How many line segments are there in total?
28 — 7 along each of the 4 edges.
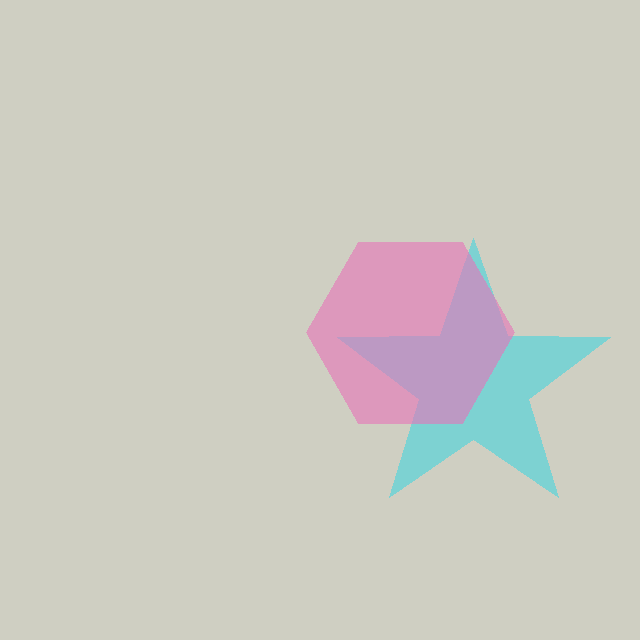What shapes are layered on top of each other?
The layered shapes are: a cyan star, a pink hexagon.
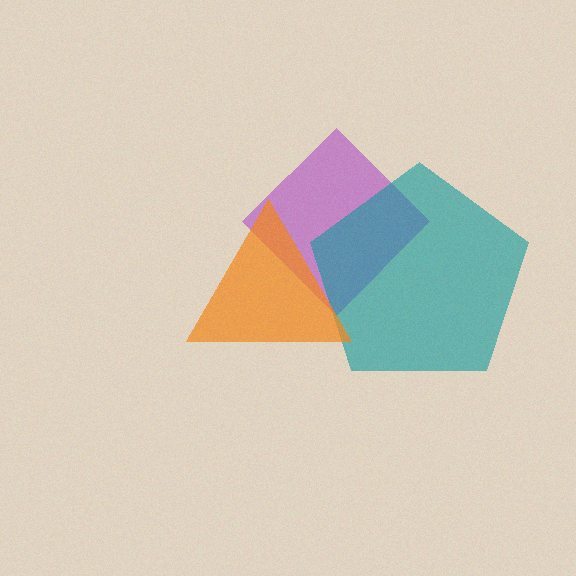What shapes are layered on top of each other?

* [The task] From the material above, copy everything exactly but the pictures.

* [Output below]
How many line segments are there in total?
28 — 7 along each of the 4 edges.
What shapes are layered on top of each other?
The layered shapes are: a cyan star, a pink hexagon.
What shapes are layered on top of each other?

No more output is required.